**** EXTRACTED INFORMATION

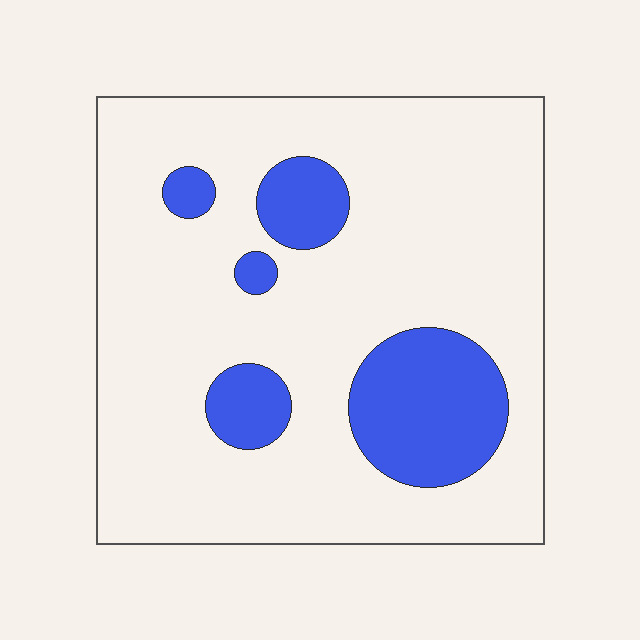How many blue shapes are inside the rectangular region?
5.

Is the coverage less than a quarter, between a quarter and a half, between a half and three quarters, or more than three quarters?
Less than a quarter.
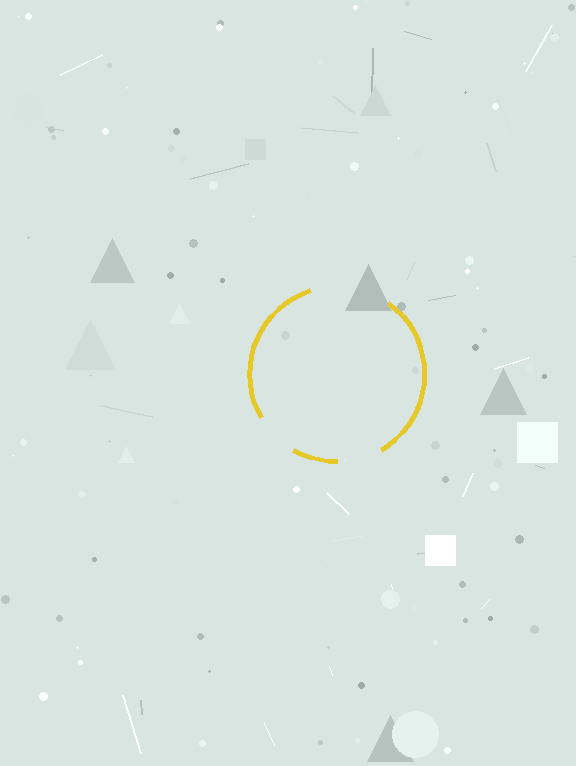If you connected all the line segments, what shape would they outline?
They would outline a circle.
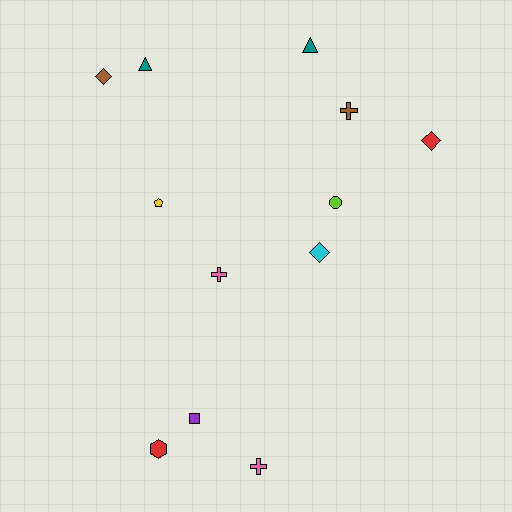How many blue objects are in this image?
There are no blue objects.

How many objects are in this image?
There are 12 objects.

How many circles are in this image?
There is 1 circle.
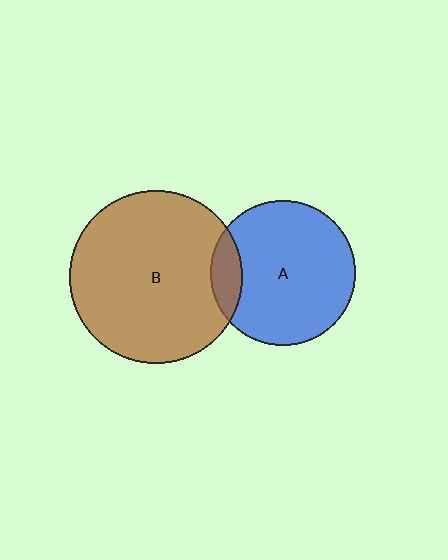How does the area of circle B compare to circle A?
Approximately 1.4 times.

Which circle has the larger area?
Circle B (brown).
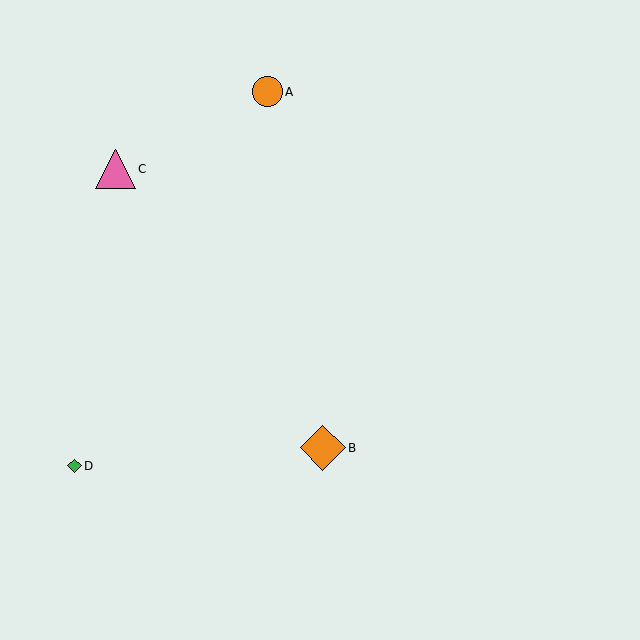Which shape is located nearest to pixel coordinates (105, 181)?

********

*WHAT YOU WILL DO*
Each line above is to be copied verbatim. Drop any image from the copy.

*EXERCISE ANSWER*
How many blue shapes are inside the rectangular region?
5.

Is the coverage less than a quarter, between a quarter and a half, between a half and three quarters, or more than three quarters?
Less than a quarter.
If you connected all the line segments, what shape would they outline?
They would outline a circle.
How many blue objects are in this image?
There are no blue objects.

How many objects are in this image?
There are 12 objects.

How many circles are in this image?
There is 1 circle.
How does the area of circle B compare to circle A?
Approximately 1.4 times.

Which circle has the larger area?
Circle B (brown).
Which shape is located nearest to pixel coordinates (105, 181)?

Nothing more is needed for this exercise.